Direction: Write the lines out exactly as they stand, from the one containing "What is the distance between points C and D?" through the one containing "How many distinct", and only those. Omit pictures.

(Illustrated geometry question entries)
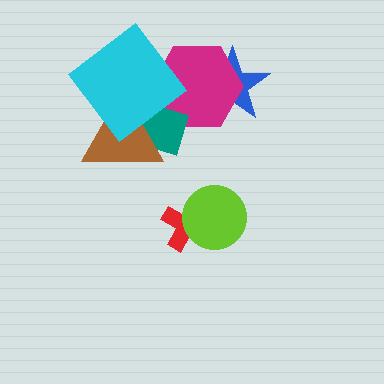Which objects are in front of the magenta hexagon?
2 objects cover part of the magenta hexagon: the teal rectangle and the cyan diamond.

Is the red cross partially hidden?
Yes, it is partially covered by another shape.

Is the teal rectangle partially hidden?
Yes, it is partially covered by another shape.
==
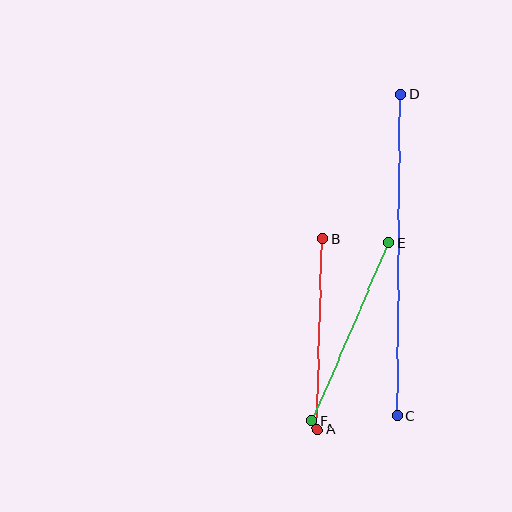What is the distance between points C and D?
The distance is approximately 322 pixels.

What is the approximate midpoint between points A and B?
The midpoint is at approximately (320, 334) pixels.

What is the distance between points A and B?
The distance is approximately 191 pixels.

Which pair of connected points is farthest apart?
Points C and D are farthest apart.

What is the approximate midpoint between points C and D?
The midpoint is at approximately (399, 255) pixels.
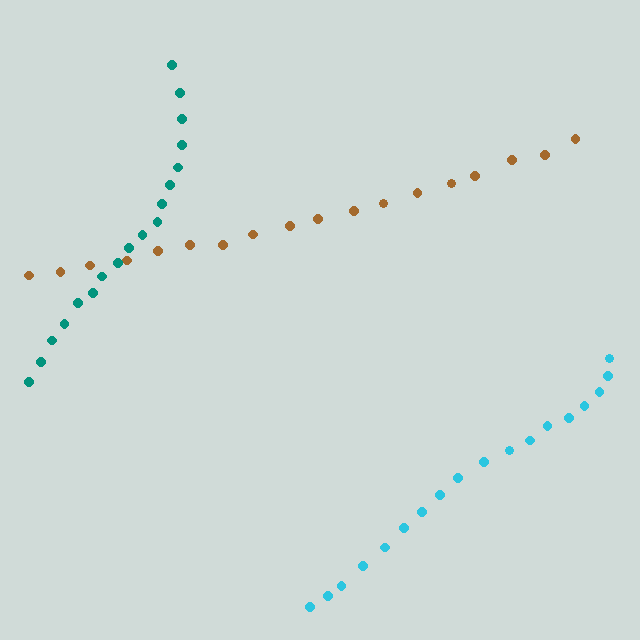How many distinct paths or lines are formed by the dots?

Result of the exercise:
What is the distance between points C and D?
The distance is approximately 322 pixels.

What is the approximate midpoint between points A and B?
The midpoint is at approximately (320, 334) pixels.

What is the distance between points A and B?
The distance is approximately 191 pixels.

Which pair of connected points is farthest apart?
Points C and D are farthest apart.

What is the approximate midpoint between points C and D?
The midpoint is at approximately (399, 255) pixels.
How many distinct paths or lines are formed by the dots?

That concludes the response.